Problem to work on: Don't copy the pictures; return every other part of the records exactly.

Exercise data:
- - - -
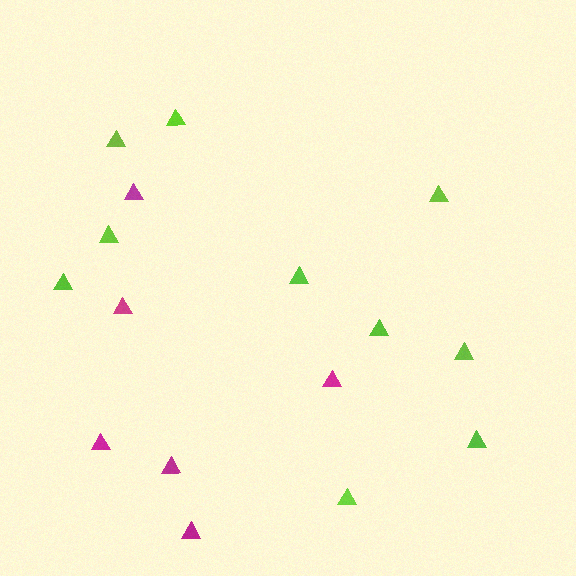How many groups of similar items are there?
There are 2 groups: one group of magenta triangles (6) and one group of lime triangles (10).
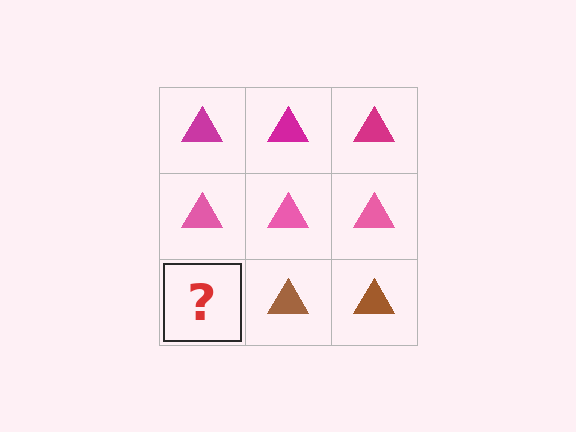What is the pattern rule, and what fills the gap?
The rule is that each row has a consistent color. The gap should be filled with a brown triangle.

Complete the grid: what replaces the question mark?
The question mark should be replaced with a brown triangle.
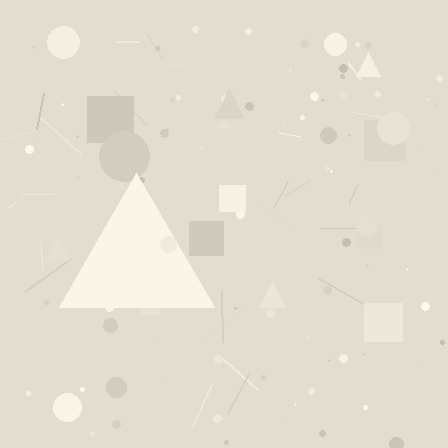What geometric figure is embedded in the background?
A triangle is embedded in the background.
- - - -
Task answer:
How many groups of similar items are there?
There are 2 groups: one group of magenta triangles (6) and one group of lime triangles (10).
What is the pattern rule, and what fills the gap?
The rule is that each row has a consistent color. The gap should be filled with a brown triangle.

Complete the grid: what replaces the question mark?
The question mark should be replaced with a brown triangle.
What geometric figure is embedded in the background?
A triangle is embedded in the background.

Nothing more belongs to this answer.